▶ _EXERCISE INSTRUCTIONS_
Your task is to give the listing below back word for word, pictures excluded.

▶ _INFORMATION GIVEN_
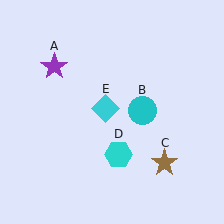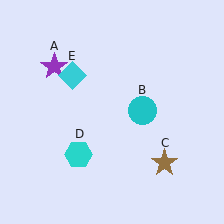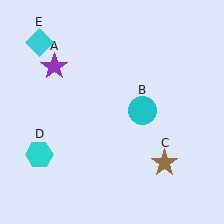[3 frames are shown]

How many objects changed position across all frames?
2 objects changed position: cyan hexagon (object D), cyan diamond (object E).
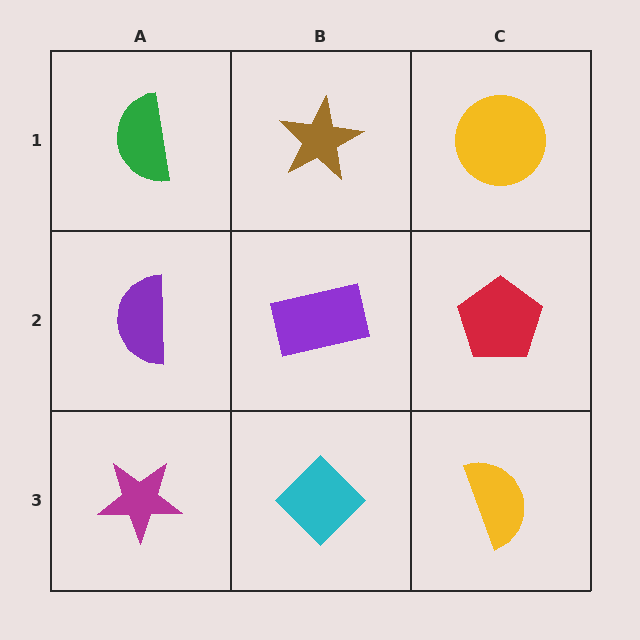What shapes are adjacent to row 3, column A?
A purple semicircle (row 2, column A), a cyan diamond (row 3, column B).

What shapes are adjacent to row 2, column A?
A green semicircle (row 1, column A), a magenta star (row 3, column A), a purple rectangle (row 2, column B).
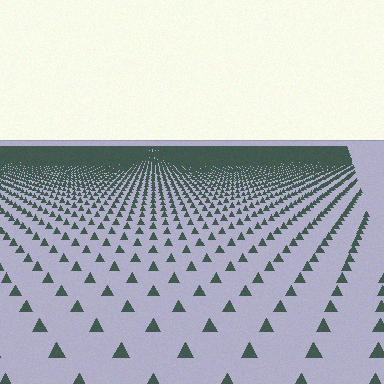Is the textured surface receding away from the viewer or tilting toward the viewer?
The surface is receding away from the viewer. Texture elements get smaller and denser toward the top.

▶ _RESPONSE_
[3 frames are shown]

How many objects changed position across all frames?
2 objects changed position: cyan hexagon (object D), cyan diamond (object E).
What shapes are adjacent to row 3, column A?
A purple semicircle (row 2, column A), a cyan diamond (row 3, column B).

What shapes are adjacent to row 2, column A?
A green semicircle (row 1, column A), a magenta star (row 3, column A), a purple rectangle (row 2, column B).
Is the textured surface receding away from the viewer or tilting toward the viewer?
The surface is receding away from the viewer. Texture elements get smaller and denser toward the top.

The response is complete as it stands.